**Objective:** Using the entries shown below, output the line containing "What are the pixel coordinates of point G?", the line containing "[3 frames are shown]", and every line between them, exactly. Pictures are omitted.

**Exercise data:**
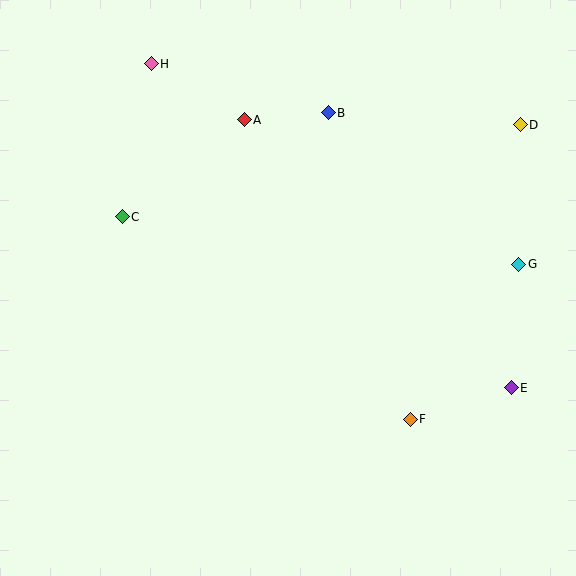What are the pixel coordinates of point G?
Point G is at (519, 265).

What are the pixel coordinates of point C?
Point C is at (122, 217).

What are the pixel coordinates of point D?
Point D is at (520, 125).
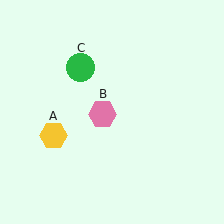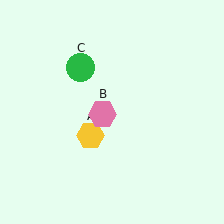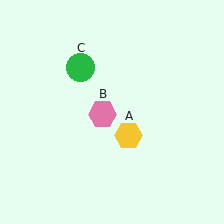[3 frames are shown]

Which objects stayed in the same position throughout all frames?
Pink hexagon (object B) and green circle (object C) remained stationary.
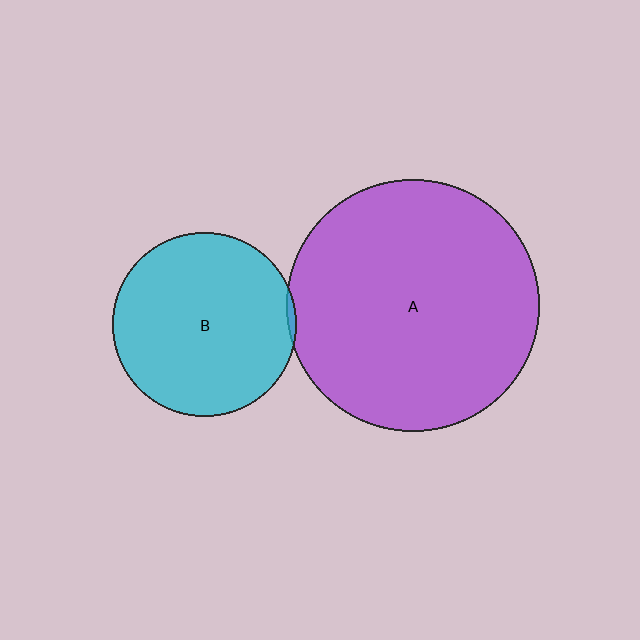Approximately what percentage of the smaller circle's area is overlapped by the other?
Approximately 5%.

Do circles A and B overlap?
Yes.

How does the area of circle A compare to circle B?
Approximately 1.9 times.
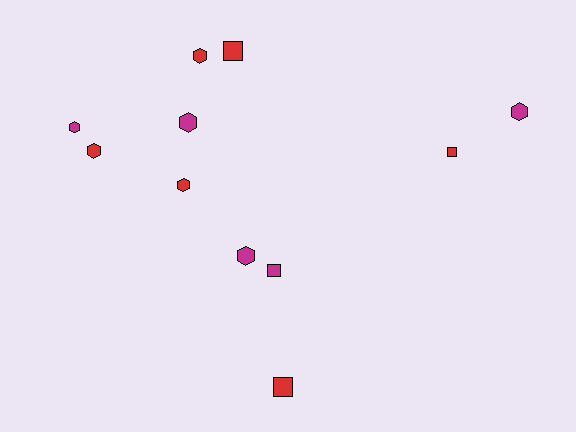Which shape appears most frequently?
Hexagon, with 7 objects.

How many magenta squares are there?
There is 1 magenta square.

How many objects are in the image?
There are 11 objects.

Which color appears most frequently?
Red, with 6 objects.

--

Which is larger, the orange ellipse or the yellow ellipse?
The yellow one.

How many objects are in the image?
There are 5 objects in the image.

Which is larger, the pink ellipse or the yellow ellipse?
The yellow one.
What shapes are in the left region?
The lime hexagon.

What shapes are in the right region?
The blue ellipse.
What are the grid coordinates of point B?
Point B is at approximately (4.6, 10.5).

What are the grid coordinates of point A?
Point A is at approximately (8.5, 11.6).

---

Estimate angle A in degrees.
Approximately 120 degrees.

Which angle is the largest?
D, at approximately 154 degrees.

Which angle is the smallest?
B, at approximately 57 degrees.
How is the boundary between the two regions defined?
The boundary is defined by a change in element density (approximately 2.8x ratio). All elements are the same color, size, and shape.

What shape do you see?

**Result of this task:**
What are the pixel coordinates of point G?
Point G is at (519, 265).

What are the pixel coordinates of point C?
Point C is at (122, 217).

What are the pixel coordinates of point D?
Point D is at (520, 125).
[3 frames are shown]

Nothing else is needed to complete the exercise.